*THE TASK:* Reproduce only the lines from the one containing "Describe what you see in this image." through the one containing "[4 frames are shown]", exactly as written and with both ends included.

*DATA FOR PROCESSING:*
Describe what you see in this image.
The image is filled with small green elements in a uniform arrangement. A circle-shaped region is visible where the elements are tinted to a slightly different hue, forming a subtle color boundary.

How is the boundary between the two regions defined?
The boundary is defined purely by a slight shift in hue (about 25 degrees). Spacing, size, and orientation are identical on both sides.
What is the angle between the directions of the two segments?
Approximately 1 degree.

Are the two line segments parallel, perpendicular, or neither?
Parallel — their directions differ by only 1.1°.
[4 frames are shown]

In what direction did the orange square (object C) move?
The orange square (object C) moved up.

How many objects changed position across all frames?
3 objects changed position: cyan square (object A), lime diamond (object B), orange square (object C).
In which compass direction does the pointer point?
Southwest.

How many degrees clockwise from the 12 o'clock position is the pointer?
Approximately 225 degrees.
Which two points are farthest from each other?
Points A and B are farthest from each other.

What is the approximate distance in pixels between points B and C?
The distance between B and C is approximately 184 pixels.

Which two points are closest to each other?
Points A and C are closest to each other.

==

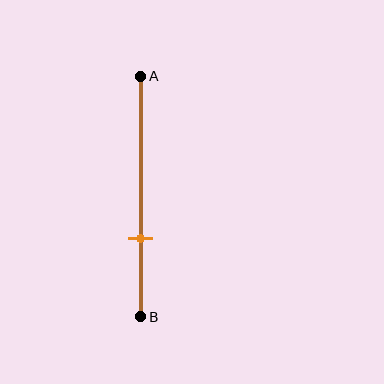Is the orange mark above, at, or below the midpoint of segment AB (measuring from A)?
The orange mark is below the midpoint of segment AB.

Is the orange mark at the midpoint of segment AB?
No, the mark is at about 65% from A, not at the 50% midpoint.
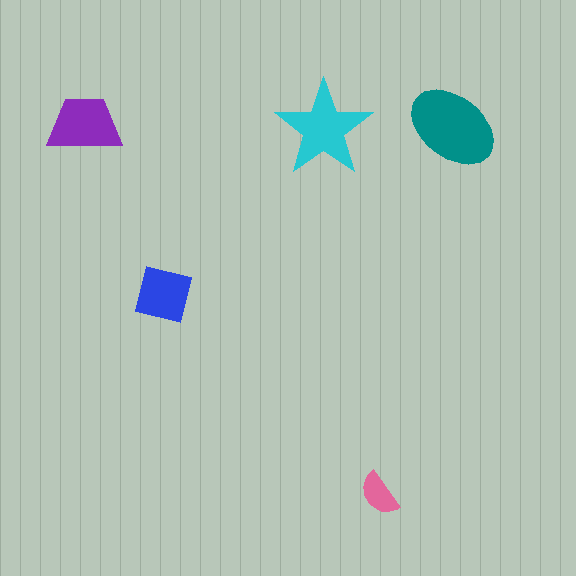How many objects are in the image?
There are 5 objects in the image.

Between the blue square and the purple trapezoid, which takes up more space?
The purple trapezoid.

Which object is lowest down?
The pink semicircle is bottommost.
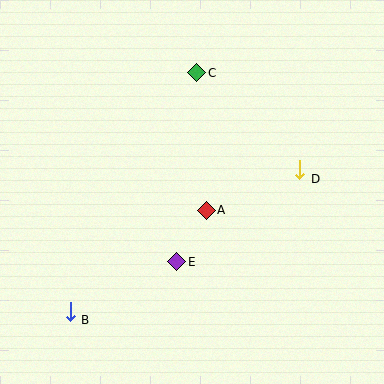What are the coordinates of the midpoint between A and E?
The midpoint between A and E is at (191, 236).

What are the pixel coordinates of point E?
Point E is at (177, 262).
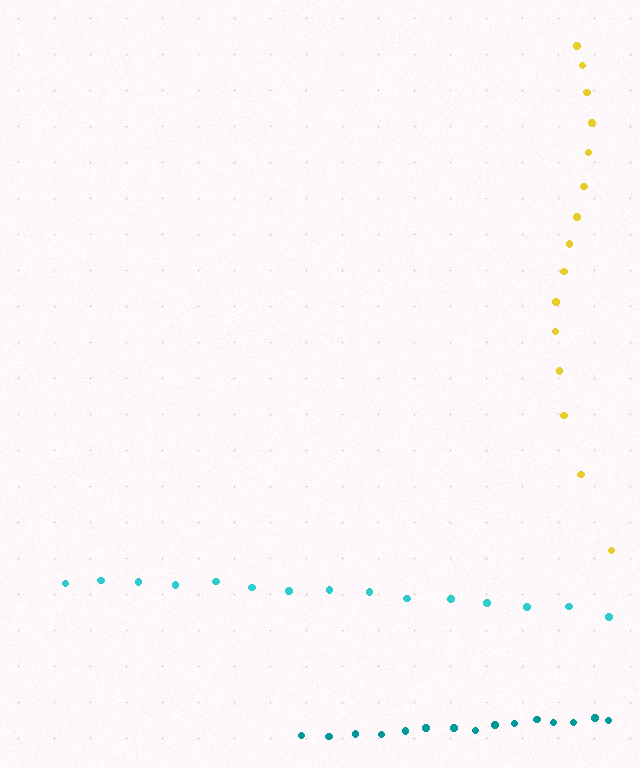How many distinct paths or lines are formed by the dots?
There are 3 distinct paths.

*ANSWER IN FULL:*
Describe what you see in this image.
The image is filled with small green elements in a uniform arrangement. A circle-shaped region is visible where the elements are tinted to a slightly different hue, forming a subtle color boundary.

How is the boundary between the two regions defined?
The boundary is defined purely by a slight shift in hue (about 25 degrees). Spacing, size, and orientation are identical on both sides.
What is the angle between the directions of the two segments?
Approximately 1 degree.

Are the two line segments parallel, perpendicular, or neither?
Parallel — their directions differ by only 1.1°.
[4 frames are shown]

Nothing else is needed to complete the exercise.